%%

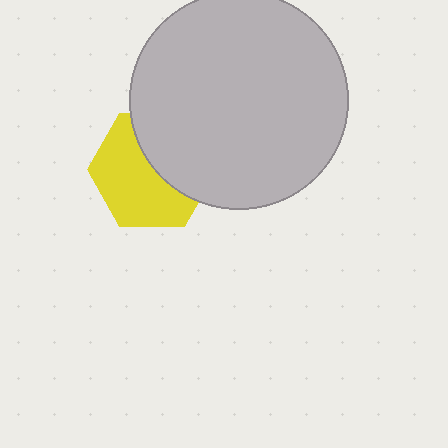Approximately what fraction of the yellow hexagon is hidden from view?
Roughly 42% of the yellow hexagon is hidden behind the light gray circle.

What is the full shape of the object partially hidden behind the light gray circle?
The partially hidden object is a yellow hexagon.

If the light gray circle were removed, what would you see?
You would see the complete yellow hexagon.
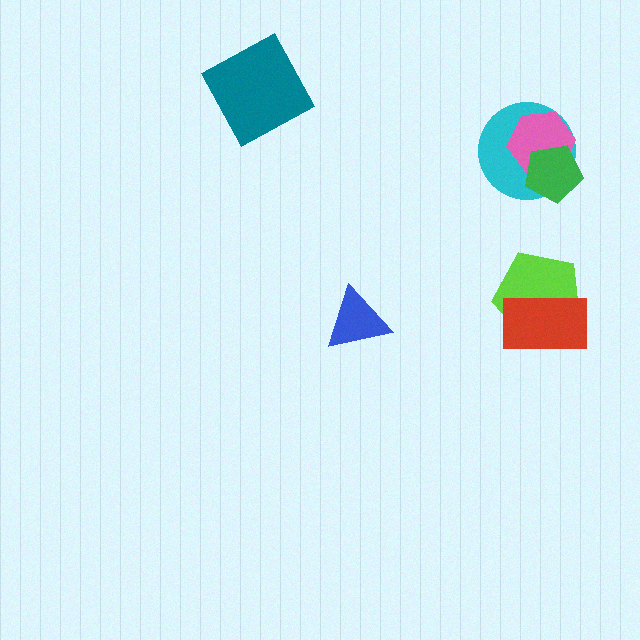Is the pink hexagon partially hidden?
Yes, it is partially covered by another shape.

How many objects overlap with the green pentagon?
2 objects overlap with the green pentagon.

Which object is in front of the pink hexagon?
The green pentagon is in front of the pink hexagon.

%%

* [Written task] Transcribe every line in the entries above, taking out only the images.

* [Written reply]
Approximately what fraction of the yellow hexagon is hidden from view?
Roughly 42% of the yellow hexagon is hidden behind the light gray circle.

What is the full shape of the object partially hidden behind the light gray circle?
The partially hidden object is a yellow hexagon.

If the light gray circle were removed, what would you see?
You would see the complete yellow hexagon.
Is the pink hexagon partially hidden?
Yes, it is partially covered by another shape.

How many objects overlap with the green pentagon?
2 objects overlap with the green pentagon.

Which object is in front of the pink hexagon?
The green pentagon is in front of the pink hexagon.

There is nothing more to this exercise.